### Task objective
Type every record exactly as it appears.

(Basic figure question records)
-*-*-

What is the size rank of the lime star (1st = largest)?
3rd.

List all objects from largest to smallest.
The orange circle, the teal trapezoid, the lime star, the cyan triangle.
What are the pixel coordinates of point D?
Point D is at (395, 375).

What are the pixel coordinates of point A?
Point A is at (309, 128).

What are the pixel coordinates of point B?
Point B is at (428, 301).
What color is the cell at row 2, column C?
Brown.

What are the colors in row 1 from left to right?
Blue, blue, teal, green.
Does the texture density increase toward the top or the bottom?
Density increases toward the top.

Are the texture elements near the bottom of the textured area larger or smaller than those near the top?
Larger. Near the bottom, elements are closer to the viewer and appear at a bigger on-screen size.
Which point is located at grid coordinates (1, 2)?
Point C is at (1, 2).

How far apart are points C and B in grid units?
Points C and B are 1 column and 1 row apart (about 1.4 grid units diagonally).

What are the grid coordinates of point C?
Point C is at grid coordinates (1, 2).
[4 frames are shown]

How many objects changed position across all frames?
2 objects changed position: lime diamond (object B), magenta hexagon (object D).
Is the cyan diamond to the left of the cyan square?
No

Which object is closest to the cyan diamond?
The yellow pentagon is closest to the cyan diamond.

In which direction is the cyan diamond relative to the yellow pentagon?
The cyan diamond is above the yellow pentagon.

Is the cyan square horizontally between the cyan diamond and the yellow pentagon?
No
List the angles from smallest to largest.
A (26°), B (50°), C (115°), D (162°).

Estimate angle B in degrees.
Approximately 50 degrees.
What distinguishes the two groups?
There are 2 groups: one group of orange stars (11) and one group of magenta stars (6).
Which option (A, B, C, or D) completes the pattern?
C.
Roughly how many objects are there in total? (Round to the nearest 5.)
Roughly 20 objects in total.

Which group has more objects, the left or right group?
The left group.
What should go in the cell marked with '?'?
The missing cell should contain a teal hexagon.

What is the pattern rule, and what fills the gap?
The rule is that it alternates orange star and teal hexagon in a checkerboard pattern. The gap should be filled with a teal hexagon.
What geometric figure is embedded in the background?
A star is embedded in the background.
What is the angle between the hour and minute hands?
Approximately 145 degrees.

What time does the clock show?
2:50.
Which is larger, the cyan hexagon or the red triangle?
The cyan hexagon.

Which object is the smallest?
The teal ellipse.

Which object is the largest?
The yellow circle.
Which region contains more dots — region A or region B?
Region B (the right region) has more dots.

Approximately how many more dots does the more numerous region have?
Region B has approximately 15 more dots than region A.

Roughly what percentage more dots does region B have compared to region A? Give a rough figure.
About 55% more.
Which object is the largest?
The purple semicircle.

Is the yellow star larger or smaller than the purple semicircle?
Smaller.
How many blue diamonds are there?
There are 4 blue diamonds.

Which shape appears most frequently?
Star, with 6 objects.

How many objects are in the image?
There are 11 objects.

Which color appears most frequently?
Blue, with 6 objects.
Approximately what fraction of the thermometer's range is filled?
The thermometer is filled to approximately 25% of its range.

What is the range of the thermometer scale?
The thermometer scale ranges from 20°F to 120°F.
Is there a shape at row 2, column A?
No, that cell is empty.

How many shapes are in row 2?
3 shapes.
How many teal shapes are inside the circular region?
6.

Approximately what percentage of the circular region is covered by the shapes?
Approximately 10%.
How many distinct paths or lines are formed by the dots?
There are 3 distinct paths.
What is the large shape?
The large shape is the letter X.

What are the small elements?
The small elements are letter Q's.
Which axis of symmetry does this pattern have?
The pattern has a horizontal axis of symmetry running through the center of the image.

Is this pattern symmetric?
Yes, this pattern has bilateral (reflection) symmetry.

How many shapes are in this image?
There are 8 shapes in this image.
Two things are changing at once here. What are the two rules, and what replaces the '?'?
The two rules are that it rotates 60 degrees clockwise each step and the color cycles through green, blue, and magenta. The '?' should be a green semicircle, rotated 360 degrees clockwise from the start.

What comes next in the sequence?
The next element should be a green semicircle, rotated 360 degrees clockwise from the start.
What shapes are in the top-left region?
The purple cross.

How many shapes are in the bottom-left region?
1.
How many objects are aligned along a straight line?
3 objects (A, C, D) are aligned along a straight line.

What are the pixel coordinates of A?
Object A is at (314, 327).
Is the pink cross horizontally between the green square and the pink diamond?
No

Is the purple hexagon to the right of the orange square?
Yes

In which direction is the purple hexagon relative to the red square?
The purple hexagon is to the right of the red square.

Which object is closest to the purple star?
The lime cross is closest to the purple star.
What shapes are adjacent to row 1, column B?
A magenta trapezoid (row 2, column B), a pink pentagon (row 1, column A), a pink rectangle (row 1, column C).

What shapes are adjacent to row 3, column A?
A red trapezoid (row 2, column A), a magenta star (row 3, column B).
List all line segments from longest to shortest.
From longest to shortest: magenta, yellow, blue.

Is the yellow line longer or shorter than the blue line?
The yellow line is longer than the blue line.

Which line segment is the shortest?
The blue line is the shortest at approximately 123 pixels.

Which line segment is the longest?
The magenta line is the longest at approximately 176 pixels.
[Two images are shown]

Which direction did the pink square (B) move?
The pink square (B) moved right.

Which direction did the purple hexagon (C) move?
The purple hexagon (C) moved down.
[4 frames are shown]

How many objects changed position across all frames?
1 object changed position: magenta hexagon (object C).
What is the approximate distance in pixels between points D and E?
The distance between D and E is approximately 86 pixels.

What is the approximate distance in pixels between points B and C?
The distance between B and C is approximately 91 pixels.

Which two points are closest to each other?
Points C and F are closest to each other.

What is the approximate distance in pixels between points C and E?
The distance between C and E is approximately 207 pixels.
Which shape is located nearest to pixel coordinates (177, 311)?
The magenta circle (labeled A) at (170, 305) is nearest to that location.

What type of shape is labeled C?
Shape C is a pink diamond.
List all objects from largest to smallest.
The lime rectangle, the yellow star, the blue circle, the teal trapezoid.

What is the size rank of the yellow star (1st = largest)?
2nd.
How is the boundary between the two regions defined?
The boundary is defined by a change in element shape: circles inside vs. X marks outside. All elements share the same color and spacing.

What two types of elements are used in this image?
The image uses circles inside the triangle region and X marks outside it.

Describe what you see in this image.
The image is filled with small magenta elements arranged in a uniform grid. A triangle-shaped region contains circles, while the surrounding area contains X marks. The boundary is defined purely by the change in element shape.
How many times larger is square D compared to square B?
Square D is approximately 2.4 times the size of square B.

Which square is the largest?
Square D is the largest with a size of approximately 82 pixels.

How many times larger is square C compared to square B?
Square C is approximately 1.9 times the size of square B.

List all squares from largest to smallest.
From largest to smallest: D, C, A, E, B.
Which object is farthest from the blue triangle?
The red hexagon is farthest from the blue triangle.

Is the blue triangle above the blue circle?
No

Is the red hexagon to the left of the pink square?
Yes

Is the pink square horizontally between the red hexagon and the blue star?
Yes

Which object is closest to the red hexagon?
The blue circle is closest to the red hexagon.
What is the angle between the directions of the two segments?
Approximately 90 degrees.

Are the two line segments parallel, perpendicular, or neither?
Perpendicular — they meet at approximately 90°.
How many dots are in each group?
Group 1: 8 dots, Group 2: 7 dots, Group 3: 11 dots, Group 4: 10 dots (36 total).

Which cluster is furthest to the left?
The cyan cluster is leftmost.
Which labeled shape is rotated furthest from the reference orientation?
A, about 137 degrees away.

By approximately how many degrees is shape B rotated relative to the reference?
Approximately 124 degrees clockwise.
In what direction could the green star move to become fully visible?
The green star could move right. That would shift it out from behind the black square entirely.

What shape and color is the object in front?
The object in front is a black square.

-*-*-

### Result
What is the size rank of the lime star (1st = largest)?
3rd.

List all objects from largest to smallest.
The orange circle, the teal trapezoid, the lime star, the cyan triangle.
What are the pixel coordinates of point D?
Point D is at (395, 375).

What are the pixel coordinates of point A?
Point A is at (309, 128).

What are the pixel coordinates of point B?
Point B is at (428, 301).
What color is the cell at row 2, column C?
Brown.

What are the colors in row 1 from left to right?
Blue, blue, teal, green.
Does the texture density increase toward the top or the bottom?
Density increases toward the top.

Are the texture elements near the bottom of the textured area larger or smaller than those near the top?
Larger. Near the bottom, elements are closer to the viewer and appear at a bigger on-screen size.
Which point is located at grid coordinates (1, 2)?
Point C is at (1, 2).

How far apart are points C and B in grid units?
Points C and B are 1 column and 1 row apart (about 1.4 grid units diagonally).

What are the grid coordinates of point C?
Point C is at grid coordinates (1, 2).
[4 frames are shown]

How many objects changed position across all frames?
2 objects changed position: lime diamond (object B), magenta hexagon (object D).
Is the cyan diamond to the left of the cyan square?
No

Which object is closest to the cyan diamond?
The yellow pentagon is closest to the cyan diamond.

In which direction is the cyan diamond relative to the yellow pentagon?
The cyan diamond is above the yellow pentagon.

Is the cyan square horizontally between the cyan diamond and the yellow pentagon?
No
List the angles from smallest to largest.
A (26°), B (50°), C (115°), D (162°).

Estimate angle B in degrees.
Approximately 50 degrees.
What distinguishes the two groups?
There are 2 groups: one group of orange stars (11) and one group of magenta stars (6).
Which option (A, B, C, or D) completes the pattern?
C.
Roughly how many objects are there in total? (Round to the nearest 5.)
Roughly 20 objects in total.

Which group has more objects, the left or right group?
The left group.
What should go in the cell marked with '?'?
The missing cell should contain a teal hexagon.

What is the pattern rule, and what fills the gap?
The rule is that it alternates orange star and teal hexagon in a checkerboard pattern. The gap should be filled with a teal hexagon.
What geometric figure is embedded in the background?
A star is embedded in the background.
What is the angle between the hour and minute hands?
Approximately 145 degrees.

What time does the clock show?
2:50.
Which is larger, the cyan hexagon or the red triangle?
The cyan hexagon.

Which object is the smallest?
The teal ellipse.

Which object is the largest?
The yellow circle.
Which region contains more dots — region A or region B?
Region B (the right region) has more dots.

Approximately how many more dots does the more numerous region have?
Region B has approximately 15 more dots than region A.

Roughly what percentage more dots does region B have compared to region A? Give a rough figure.
About 55% more.
Which object is the largest?
The purple semicircle.

Is the yellow star larger or smaller than the purple semicircle?
Smaller.
How many blue diamonds are there?
There are 4 blue diamonds.

Which shape appears most frequently?
Star, with 6 objects.

How many objects are in the image?
There are 11 objects.

Which color appears most frequently?
Blue, with 6 objects.
Approximately what fraction of the thermometer's range is filled?
The thermometer is filled to approximately 25% of its range.

What is the range of the thermometer scale?
The thermometer scale ranges from 20°F to 120°F.
Is there a shape at row 2, column A?
No, that cell is empty.

How many shapes are in row 2?
3 shapes.
How many teal shapes are inside the circular region?
6.

Approximately what percentage of the circular region is covered by the shapes?
Approximately 10%.
How many distinct paths or lines are formed by the dots?
There are 3 distinct paths.
What is the large shape?
The large shape is the letter X.

What are the small elements?
The small elements are letter Q's.
Which axis of symmetry does this pattern have?
The pattern has a horizontal axis of symmetry running through the center of the image.

Is this pattern symmetric?
Yes, this pattern has bilateral (reflection) symmetry.

How many shapes are in this image?
There are 8 shapes in this image.
Two things are changing at once here. What are the two rules, and what replaces the '?'?
The two rules are that it rotates 60 degrees clockwise each step and the color cycles through green, blue, and magenta. The '?' should be a green semicircle, rotated 360 degrees clockwise from the start.

What comes next in the sequence?
The next element should be a green semicircle, rotated 360 degrees clockwise from the start.
What shapes are in the top-left region?
The purple cross.

How many shapes are in the bottom-left region?
1.
How many objects are aligned along a straight line?
3 objects (A, C, D) are aligned along a straight line.

What are the pixel coordinates of A?
Object A is at (314, 327).
Is the pink cross horizontally between the green square and the pink diamond?
No

Is the purple hexagon to the right of the orange square?
Yes

In which direction is the purple hexagon relative to the red square?
The purple hexagon is to the right of the red square.

Which object is closest to the purple star?
The lime cross is closest to the purple star.
What shapes are adjacent to row 1, column B?
A magenta trapezoid (row 2, column B), a pink pentagon (row 1, column A), a pink rectangle (row 1, column C).

What shapes are adjacent to row 3, column A?
A red trapezoid (row 2, column A), a magenta star (row 3, column B).
List all line segments from longest to shortest.
From longest to shortest: magenta, yellow, blue.

Is the yellow line longer or shorter than the blue line?
The yellow line is longer than the blue line.

Which line segment is the shortest?
The blue line is the shortest at approximately 123 pixels.

Which line segment is the longest?
The magenta line is the longest at approximately 176 pixels.
[Two images are shown]

Which direction did the pink square (B) move?
The pink square (B) moved right.

Which direction did the purple hexagon (C) move?
The purple hexagon (C) moved down.
[4 frames are shown]

How many objects changed position across all frames?
1 object changed position: magenta hexagon (object C).
What is the approximate distance in pixels between points D and E?
The distance between D and E is approximately 86 pixels.

What is the approximate distance in pixels between points B and C?
The distance between B and C is approximately 91 pixels.

Which two points are closest to each other?
Points C and F are closest to each other.

What is the approximate distance in pixels between points C and E?
The distance between C and E is approximately 207 pixels.
Which shape is located nearest to pixel coordinates (177, 311)?
The magenta circle (labeled A) at (170, 305) is nearest to that location.

What type of shape is labeled C?
Shape C is a pink diamond.
List all objects from largest to smallest.
The lime rectangle, the yellow star, the blue circle, the teal trapezoid.

What is the size rank of the yellow star (1st = largest)?
2nd.
How is the boundary between the two regions defined?
The boundary is defined by a change in element shape: circles inside vs. X marks outside. All elements share the same color and spacing.

What two types of elements are used in this image?
The image uses circles inside the triangle region and X marks outside it.

Describe what you see in this image.
The image is filled with small magenta elements arranged in a uniform grid. A triangle-shaped region contains circles, while the surrounding area contains X marks. The boundary is defined purely by the change in element shape.
How many times larger is square D compared to square B?
Square D is approximately 2.4 times the size of square B.

Which square is the largest?
Square D is the largest with a size of approximately 82 pixels.

How many times larger is square C compared to square B?
Square C is approximately 1.9 times the size of square B.

List all squares from largest to smallest.
From largest to smallest: D, C, A, E, B.
Which object is farthest from the blue triangle?
The red hexagon is farthest from the blue triangle.

Is the blue triangle above the blue circle?
No

Is the red hexagon to the left of the pink square?
Yes

Is the pink square horizontally between the red hexagon and the blue star?
Yes

Which object is closest to the red hexagon?
The blue circle is closest to the red hexagon.
What is the angle between the directions of the two segments?
Approximately 90 degrees.

Are the two line segments parallel, perpendicular, or neither?
Perpendicular — they meet at approximately 90°.
How many dots are in each group?
Group 1: 8 dots, Group 2: 7 dots, Group 3: 11 dots, Group 4: 10 dots (36 total).

Which cluster is furthest to the left?
The cyan cluster is leftmost.
Which labeled shape is rotated furthest from the reference orientation?
A, about 137 degrees away.

By approximately how many degrees is shape B rotated relative to the reference?
Approximately 124 degrees clockwise.
In what direction could the green star move to become fully visible?
The green star could move right. That would shift it out from behind the black square entirely.

What shape and color is the object in front?
The object in front is a black square.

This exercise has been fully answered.